# Data for this exercise
>> START

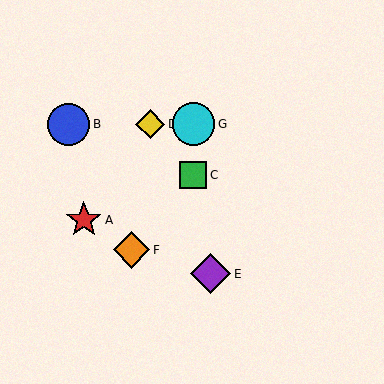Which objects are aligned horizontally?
Objects B, D, G are aligned horizontally.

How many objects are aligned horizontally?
3 objects (B, D, G) are aligned horizontally.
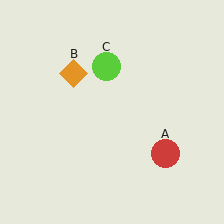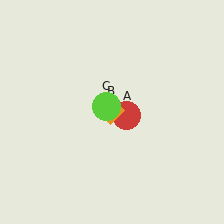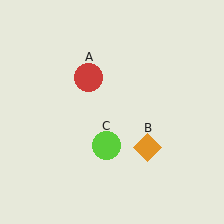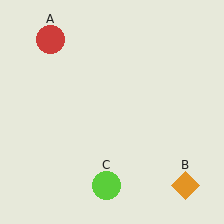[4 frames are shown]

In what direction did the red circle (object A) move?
The red circle (object A) moved up and to the left.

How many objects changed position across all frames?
3 objects changed position: red circle (object A), orange diamond (object B), lime circle (object C).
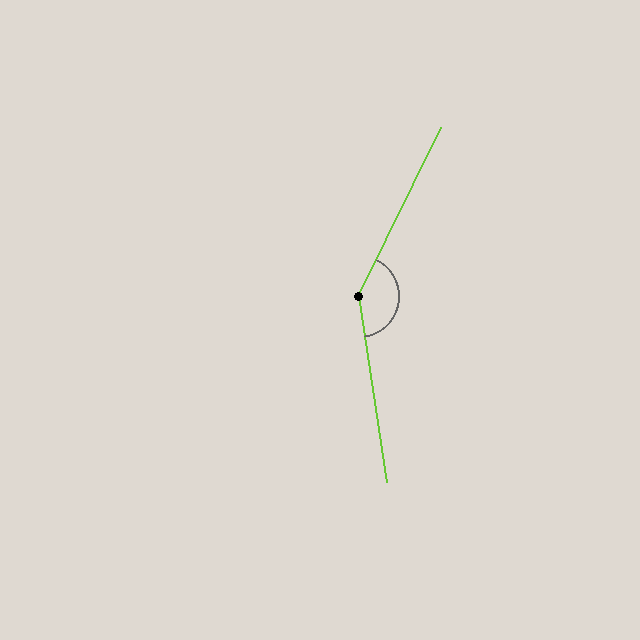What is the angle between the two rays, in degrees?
Approximately 146 degrees.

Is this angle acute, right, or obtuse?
It is obtuse.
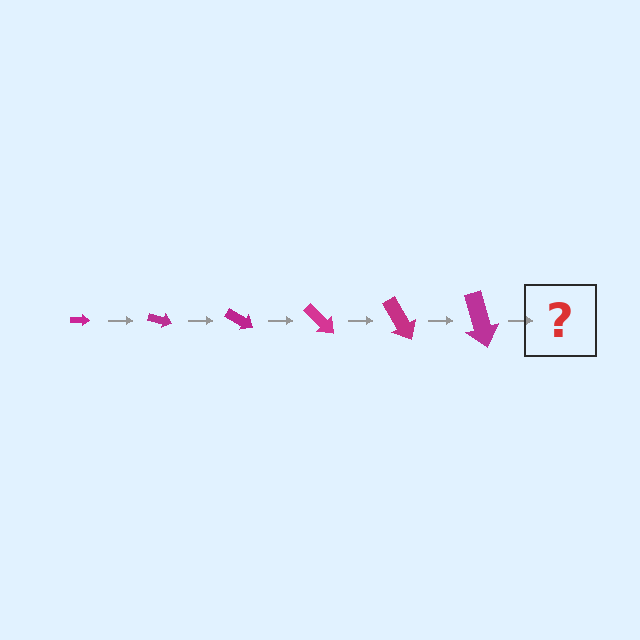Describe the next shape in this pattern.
It should be an arrow, larger than the previous one and rotated 90 degrees clockwise from the start.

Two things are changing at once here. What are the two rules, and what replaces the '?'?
The two rules are that the arrow grows larger each step and it rotates 15 degrees clockwise each step. The '?' should be an arrow, larger than the previous one and rotated 90 degrees clockwise from the start.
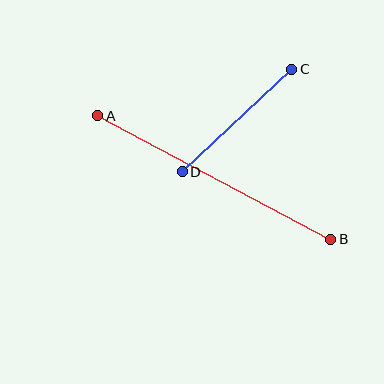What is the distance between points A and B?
The distance is approximately 264 pixels.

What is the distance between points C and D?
The distance is approximately 150 pixels.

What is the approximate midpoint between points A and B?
The midpoint is at approximately (214, 177) pixels.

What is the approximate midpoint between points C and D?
The midpoint is at approximately (237, 121) pixels.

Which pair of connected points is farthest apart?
Points A and B are farthest apart.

>> END

# Work required
Would you mind returning each entry above word for word, skipping the images?

# Exercise answer
Which objects are aligned horizontally?
Objects B, D, G are aligned horizontally.

How many objects are aligned horizontally?
3 objects (B, D, G) are aligned horizontally.
[4 frames are shown]

In what direction did the red circle (object A) move?
The red circle (object A) moved up and to the left.

How many objects changed position across all frames?
3 objects changed position: red circle (object A), orange diamond (object B), lime circle (object C).
What is the angle between the two rays, in degrees?
Approximately 146 degrees.

Is this angle acute, right, or obtuse?
It is obtuse.
Describe the next shape in this pattern.
It should be an arrow, larger than the previous one and rotated 90 degrees clockwise from the start.

Two things are changing at once here. What are the two rules, and what replaces the '?'?
The two rules are that the arrow grows larger each step and it rotates 15 degrees clockwise each step. The '?' should be an arrow, larger than the previous one and rotated 90 degrees clockwise from the start.
What is the distance between points A and B?
The distance is approximately 264 pixels.

What is the distance between points C and D?
The distance is approximately 150 pixels.

What is the approximate midpoint between points A and B?
The midpoint is at approximately (214, 177) pixels.

What is the approximate midpoint between points C and D?
The midpoint is at approximately (237, 121) pixels.

Which pair of connected points is farthest apart?
Points A and B are farthest apart.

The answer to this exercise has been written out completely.